## WORK INSTRUCTIONS
With the pictures omitted, write out the entries that follow exactly as they stand.

## MATERIAL FOR THIS TASK
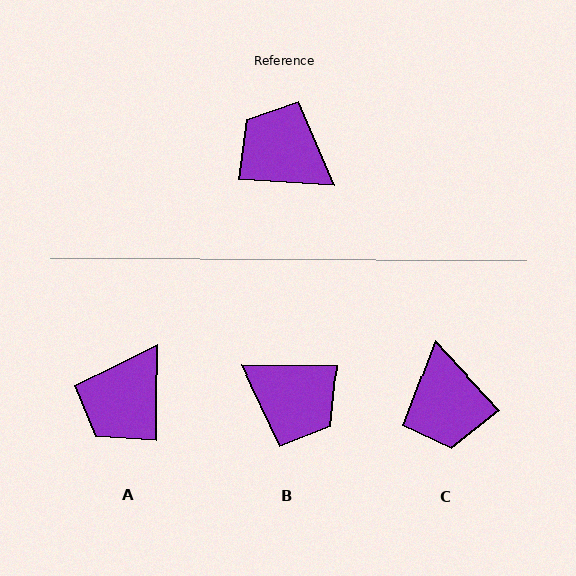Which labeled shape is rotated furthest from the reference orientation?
B, about 177 degrees away.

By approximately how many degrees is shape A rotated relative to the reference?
Approximately 94 degrees counter-clockwise.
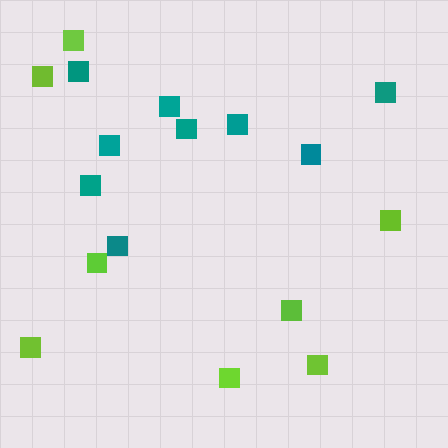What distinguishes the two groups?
There are 2 groups: one group of teal squares (9) and one group of lime squares (8).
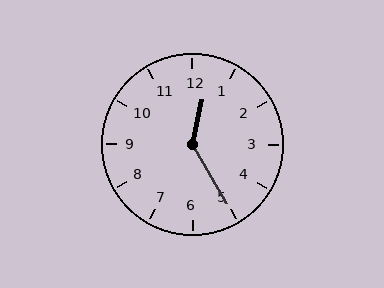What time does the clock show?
12:25.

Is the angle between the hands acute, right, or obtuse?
It is obtuse.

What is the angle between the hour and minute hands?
Approximately 138 degrees.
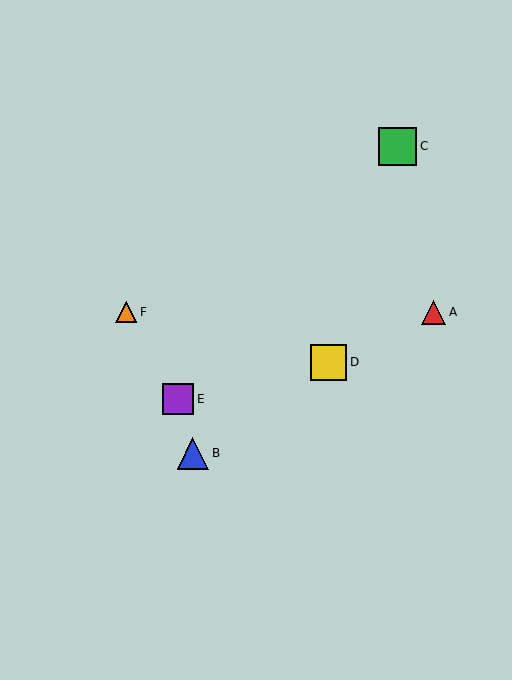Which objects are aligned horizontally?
Objects A, F are aligned horizontally.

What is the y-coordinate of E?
Object E is at y≈399.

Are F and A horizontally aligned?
Yes, both are at y≈312.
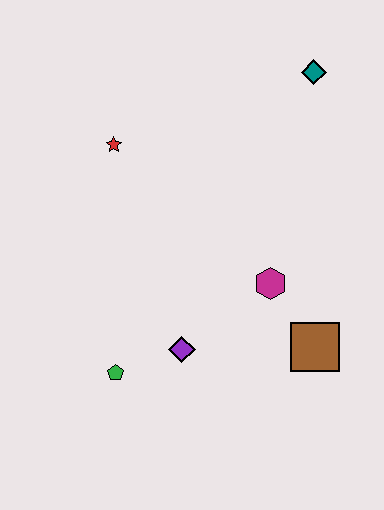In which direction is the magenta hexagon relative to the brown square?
The magenta hexagon is above the brown square.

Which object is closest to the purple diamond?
The green pentagon is closest to the purple diamond.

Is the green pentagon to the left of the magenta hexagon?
Yes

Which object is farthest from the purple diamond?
The teal diamond is farthest from the purple diamond.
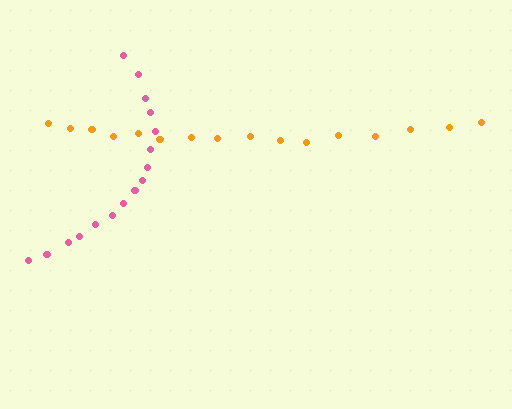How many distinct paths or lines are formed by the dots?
There are 2 distinct paths.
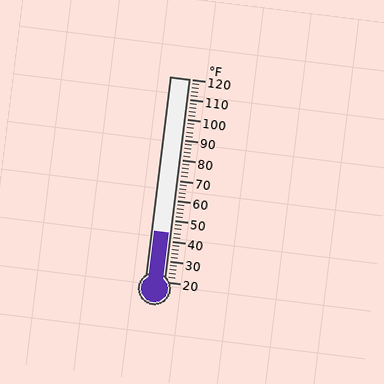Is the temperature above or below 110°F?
The temperature is below 110°F.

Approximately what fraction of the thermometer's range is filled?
The thermometer is filled to approximately 25% of its range.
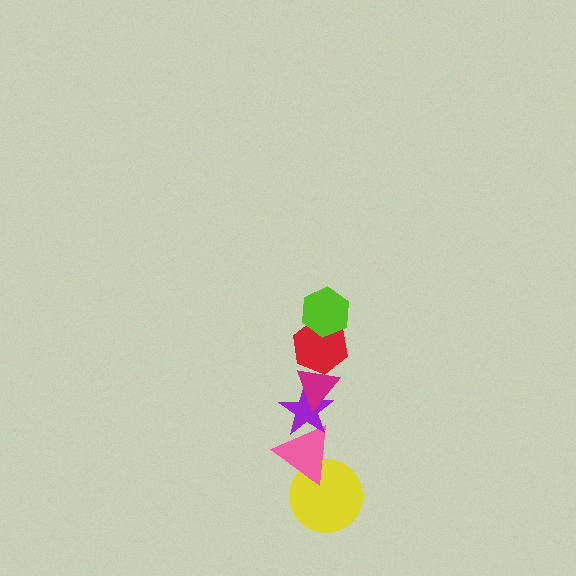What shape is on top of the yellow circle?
The pink triangle is on top of the yellow circle.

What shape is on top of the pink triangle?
The purple star is on top of the pink triangle.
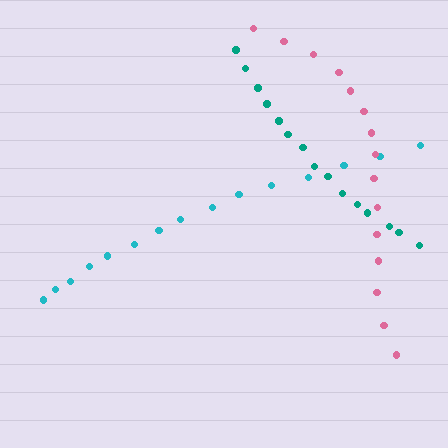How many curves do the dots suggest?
There are 3 distinct paths.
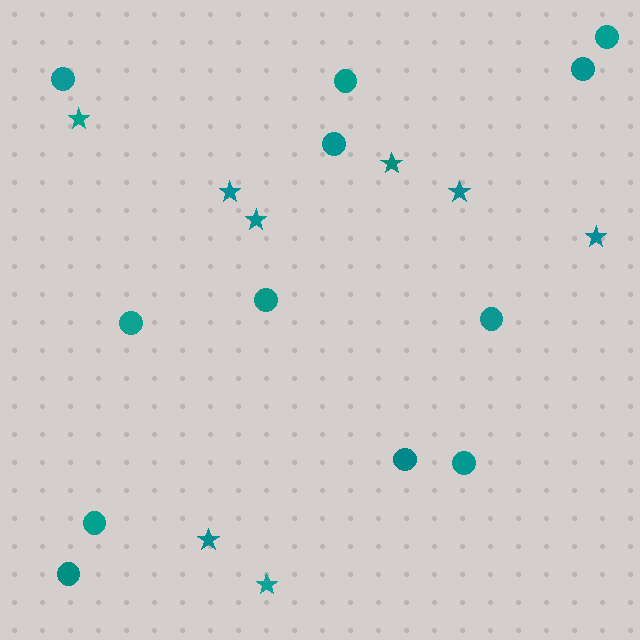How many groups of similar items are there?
There are 2 groups: one group of stars (8) and one group of circles (12).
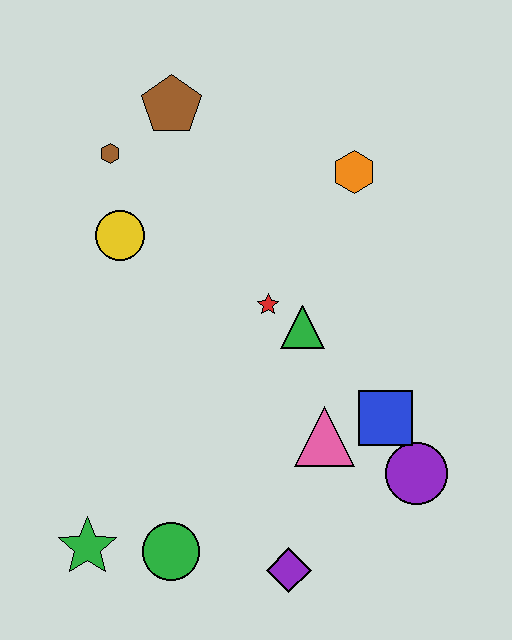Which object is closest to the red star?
The green triangle is closest to the red star.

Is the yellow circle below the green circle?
No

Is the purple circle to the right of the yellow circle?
Yes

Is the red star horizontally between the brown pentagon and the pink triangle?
Yes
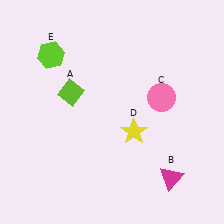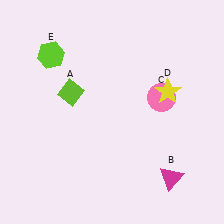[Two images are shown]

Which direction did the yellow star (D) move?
The yellow star (D) moved up and to the right.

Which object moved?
The yellow star (D) moved up and to the right.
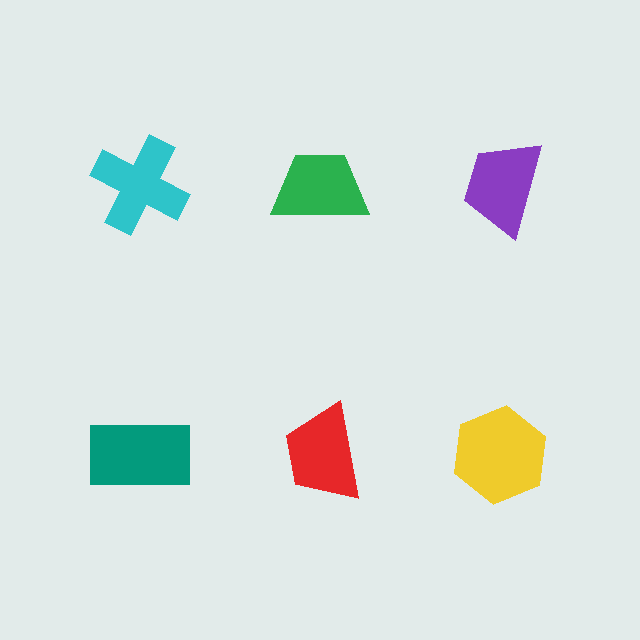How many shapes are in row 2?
3 shapes.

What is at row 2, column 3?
A yellow hexagon.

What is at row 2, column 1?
A teal rectangle.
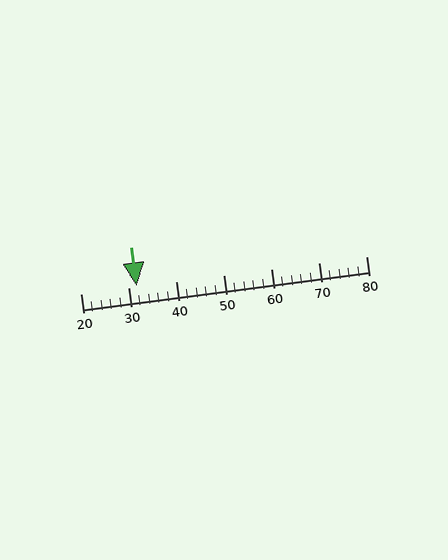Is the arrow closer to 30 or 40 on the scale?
The arrow is closer to 30.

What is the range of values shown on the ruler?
The ruler shows values from 20 to 80.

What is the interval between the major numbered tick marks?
The major tick marks are spaced 10 units apart.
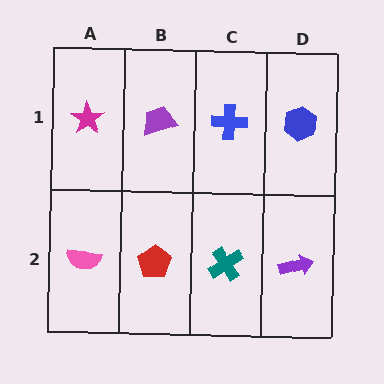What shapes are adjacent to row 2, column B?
A purple trapezoid (row 1, column B), a pink semicircle (row 2, column A), a teal cross (row 2, column C).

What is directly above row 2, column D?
A blue hexagon.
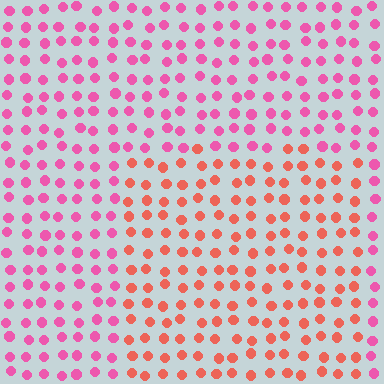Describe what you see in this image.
The image is filled with small pink elements in a uniform arrangement. A rectangle-shaped region is visible where the elements are tinted to a slightly different hue, forming a subtle color boundary.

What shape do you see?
I see a rectangle.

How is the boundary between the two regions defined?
The boundary is defined purely by a slight shift in hue (about 40 degrees). Spacing, size, and orientation are identical on both sides.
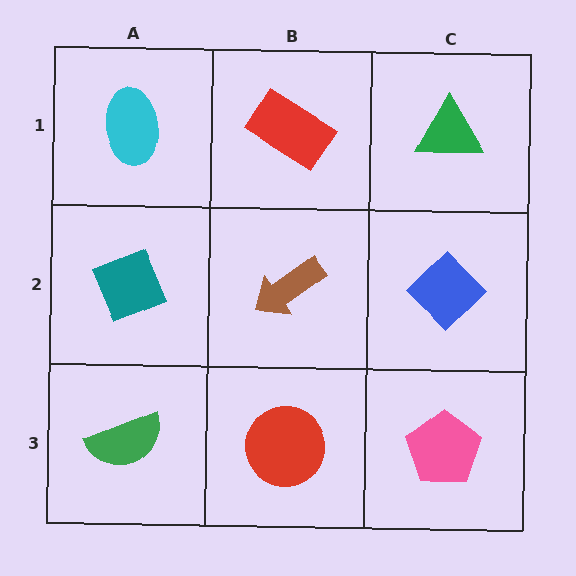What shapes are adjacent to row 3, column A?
A teal diamond (row 2, column A), a red circle (row 3, column B).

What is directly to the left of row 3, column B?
A green semicircle.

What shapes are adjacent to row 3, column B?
A brown arrow (row 2, column B), a green semicircle (row 3, column A), a pink pentagon (row 3, column C).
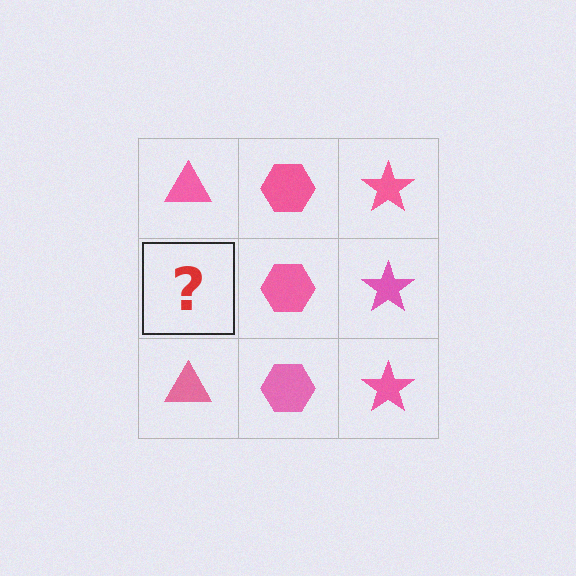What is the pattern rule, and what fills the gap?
The rule is that each column has a consistent shape. The gap should be filled with a pink triangle.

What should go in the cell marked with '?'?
The missing cell should contain a pink triangle.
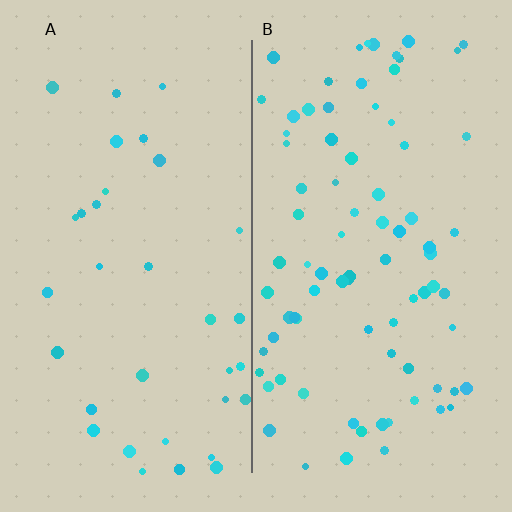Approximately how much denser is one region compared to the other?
Approximately 2.5× — region B over region A.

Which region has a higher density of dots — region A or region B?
B (the right).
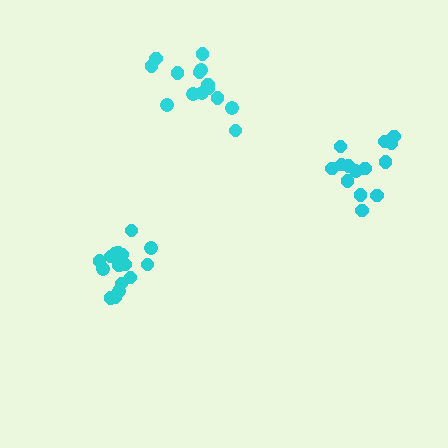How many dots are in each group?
Group 1: 16 dots, Group 2: 14 dots, Group 3: 14 dots (44 total).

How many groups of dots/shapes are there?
There are 3 groups.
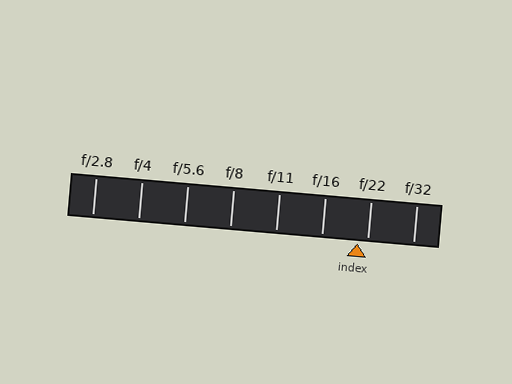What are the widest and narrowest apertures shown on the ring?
The widest aperture shown is f/2.8 and the narrowest is f/32.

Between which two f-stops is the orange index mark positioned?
The index mark is between f/16 and f/22.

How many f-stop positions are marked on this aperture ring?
There are 8 f-stop positions marked.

## RESPONSE BELOW
Which labeled shape is rotated furthest from the reference orientation?
B, about 177 degrees away.

By approximately how many degrees is shape A rotated relative to the reference?
Approximately 94 degrees counter-clockwise.
What distinguishes the two groups?
There are 2 groups: one group of teal squares (9) and one group of lime squares (8).
What time does the clock show?
12:25.

Is the angle between the hands acute, right, or obtuse?
It is obtuse.

What is the angle between the hour and minute hands?
Approximately 138 degrees.
Which objects are aligned horizontally?
Objects A, F are aligned horizontally.

What is the y-coordinate of E?
Object E is at y≈399.

Are F and A horizontally aligned?
Yes, both are at y≈312.
In which direction is the magenta hexagon relative to the brown square?
The magenta hexagon is above the brown square.

Which object is closest to the purple diamond?
The green pentagon is closest to the purple diamond.

Is the green pentagon to the left of the magenta hexagon?
Yes

Which object is farthest from the purple diamond?
The teal diamond is farthest from the purple diamond.
How many distinct paths or lines are formed by the dots?
There are 2 distinct paths.
Is the temperature above or below 110°F?
The temperature is below 110°F.

Approximately what fraction of the thermometer's range is filled?
The thermometer is filled to approximately 25% of its range.
What shape is on top of the yellow circle?
The pink triangle is on top of the yellow circle.

What shape is on top of the pink triangle?
The purple star is on top of the pink triangle.
How many curves do the dots suggest?
There are 3 distinct paths.
How many groups of similar items are there?
There are 2 groups: one group of stars (8) and one group of circles (12).
Which object is closest to the red star?
The green triangle is closest to the red star.

Is the yellow circle below the green circle?
No

Is the purple circle to the right of the yellow circle?
Yes

Is the red star horizontally between the brown pentagon and the pink triangle?
Yes
[Two images are shown]

Which direction did the yellow star (D) move?
The yellow star (D) moved up and to the right.

Which object moved?
The yellow star (D) moved up and to the right.
How many shapes are in row 2?
3 shapes.

What is at row 2, column 3?
A yellow hexagon.

What is at row 2, column 1?
A teal rectangle.
Is the arrow closer to 30 or 40 on the scale?
The arrow is closer to 30.

What is the range of values shown on the ruler?
The ruler shows values from 20 to 80.

What is the interval between the major numbered tick marks?
The major tick marks are spaced 10 units apart.
What shapes are adjacent to row 2, column B?
A purple trapezoid (row 1, column B), a pink semicircle (row 2, column A), a teal cross (row 2, column C).

What is directly above row 2, column D?
A blue hexagon.
Describe what you see in this image.
The image is filled with small pink elements in a uniform arrangement. A rectangle-shaped region is visible where the elements are tinted to a slightly different hue, forming a subtle color boundary.

What shape do you see?
I see a rectangle.

How is the boundary between the two regions defined?
The boundary is defined purely by a slight shift in hue (about 40 degrees). Spacing, size, and orientation are identical on both sides.
What shapes are adjacent to row 3, column A?
A teal diamond (row 2, column A), a red circle (row 3, column B).

What is directly to the left of row 3, column B?
A green semicircle.

What shapes are adjacent to row 3, column B?
A brown arrow (row 2, column B), a green semicircle (row 3, column A), a pink pentagon (row 3, column C).
What is the pattern rule, and what fills the gap?
The rule is that each column has a consistent shape. The gap should be filled with a pink triangle.

What should go in the cell marked with '?'?
The missing cell should contain a pink triangle.
Approximately how much denser is one region compared to the other?
Approximately 2.5× — region B over region A.

Which region has a higher density of dots — region A or region B?
B (the right).
How many dots are in each group?
Group 1: 16 dots, Group 2: 14 dots, Group 3: 14 dots (44 total).

How many groups of dots/shapes are there?
There are 3 groups.
What are the widest and narrowest apertures shown on the ring?
The widest aperture shown is f/2.8 and the narrowest is f/32.

Between which two f-stops is the orange index mark positioned?
The index mark is between f/16 and f/22.

How many f-stop positions are marked on this aperture ring?
There are 8 f-stop positions marked.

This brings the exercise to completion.